_STATED GOAL_
Copy out the listing that follows exactly, dropping every picture.

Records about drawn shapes
____________

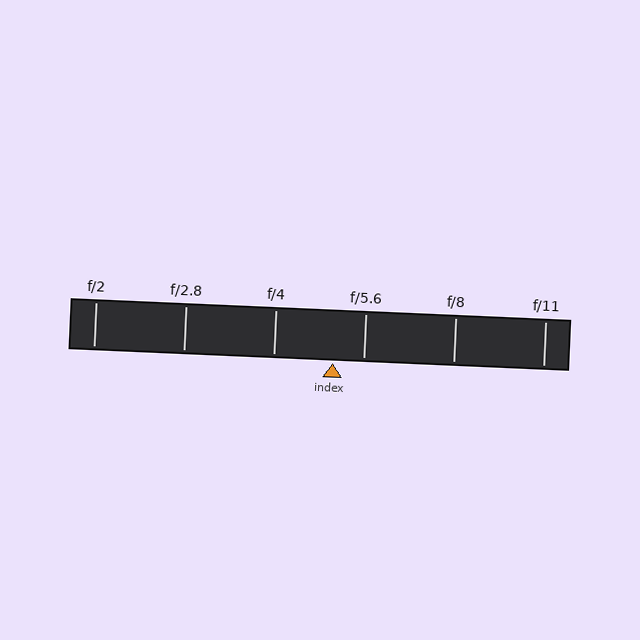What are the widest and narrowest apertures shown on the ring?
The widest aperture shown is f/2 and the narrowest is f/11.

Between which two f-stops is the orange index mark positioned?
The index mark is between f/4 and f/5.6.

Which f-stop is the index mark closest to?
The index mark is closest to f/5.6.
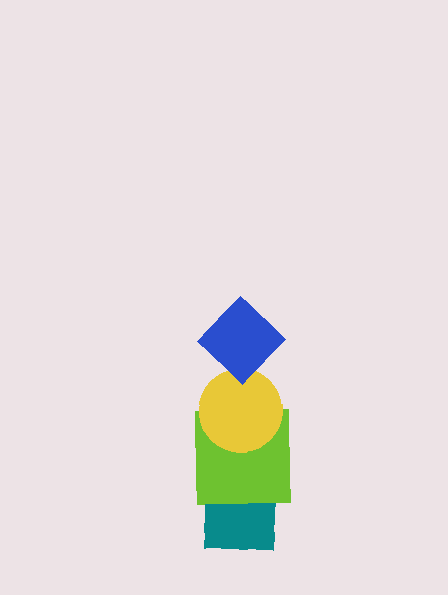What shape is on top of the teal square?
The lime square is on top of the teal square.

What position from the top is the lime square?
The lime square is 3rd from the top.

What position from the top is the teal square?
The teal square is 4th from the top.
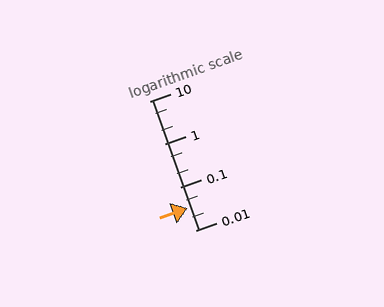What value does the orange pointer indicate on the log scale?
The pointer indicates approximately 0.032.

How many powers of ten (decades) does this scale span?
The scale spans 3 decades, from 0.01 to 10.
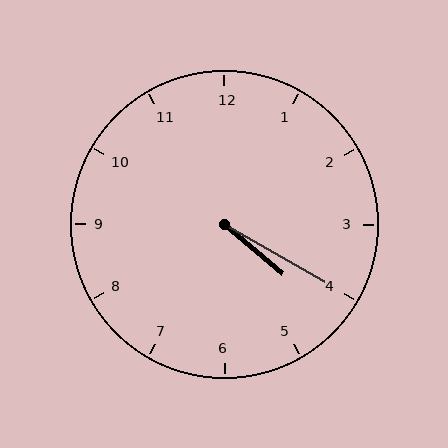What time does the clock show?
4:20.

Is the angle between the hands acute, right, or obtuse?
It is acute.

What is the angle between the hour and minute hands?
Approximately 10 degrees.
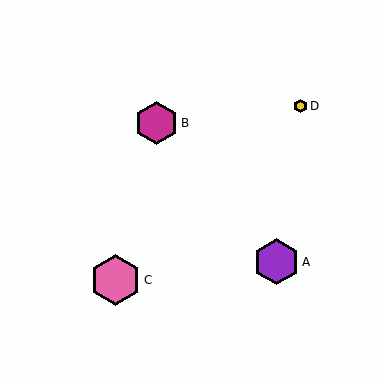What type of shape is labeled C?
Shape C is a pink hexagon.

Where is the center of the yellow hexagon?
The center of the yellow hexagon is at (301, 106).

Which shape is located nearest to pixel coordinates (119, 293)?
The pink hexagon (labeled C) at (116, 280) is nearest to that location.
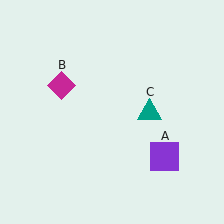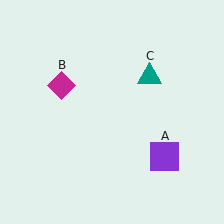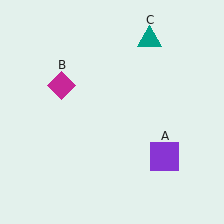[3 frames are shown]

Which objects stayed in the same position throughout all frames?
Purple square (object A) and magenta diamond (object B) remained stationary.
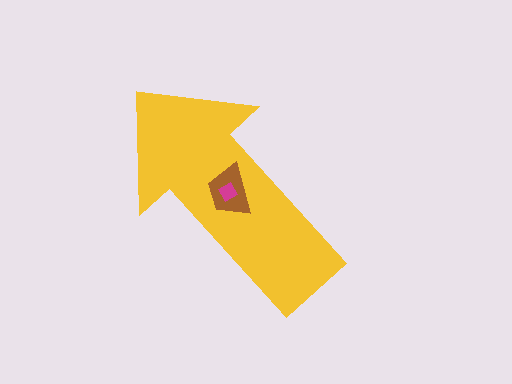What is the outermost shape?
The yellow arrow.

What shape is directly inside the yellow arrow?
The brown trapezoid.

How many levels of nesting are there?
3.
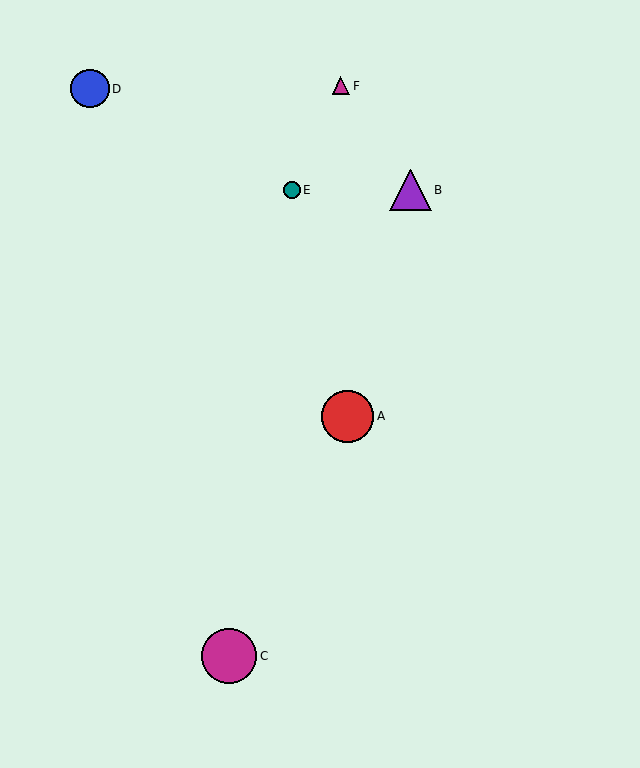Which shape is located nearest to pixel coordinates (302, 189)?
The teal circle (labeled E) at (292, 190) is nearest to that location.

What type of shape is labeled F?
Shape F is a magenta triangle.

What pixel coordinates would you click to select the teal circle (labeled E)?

____________

_ANSWER TO THIS EXERCISE_
What are the widest and narrowest apertures shown on the ring?
The widest aperture shown is f/2 and the narrowest is f/11.

Between which two f-stops is the orange index mark positioned?
The index mark is between f/4 and f/5.6.

Which f-stop is the index mark closest to?
The index mark is closest to f/5.6.
What shape is on top of the teal square?
The lime square is on top of the teal square.

What position from the top is the lime square?
The lime square is 3rd from the top.

What position from the top is the teal square?
The teal square is 4th from the top.
What value does the orange pointer indicate on the log scale?
The pointer indicates approximately 0.032.

How many powers of ten (decades) does this scale span?
The scale spans 3 decades, from 0.01 to 10.
What time does the clock show?
4:20.

Is the angle between the hands acute, right, or obtuse?
It is acute.

What is the angle between the hour and minute hands?
Approximately 10 degrees.
What type of shape is labeled C?
Shape C is a pink hexagon.

Where is the center of the yellow hexagon?
The center of the yellow hexagon is at (301, 106).

Which shape is located nearest to pixel coordinates (119, 293)?
The pink hexagon (labeled C) at (116, 280) is nearest to that location.
[3 frames are shown]

Which objects stayed in the same position throughout all frames?
Purple square (object A) and magenta diamond (object B) remained stationary.
What is the outermost shape?
The yellow arrow.

What shape is directly inside the yellow arrow?
The brown trapezoid.

How many levels of nesting are there?
3.
Which shape is located nearest to pixel coordinates (302, 189)?
The teal circle (labeled E) at (292, 190) is nearest to that location.

What type of shape is labeled F?
Shape F is a magenta triangle.

What pixel coordinates would you click to select the teal circle (labeled E)?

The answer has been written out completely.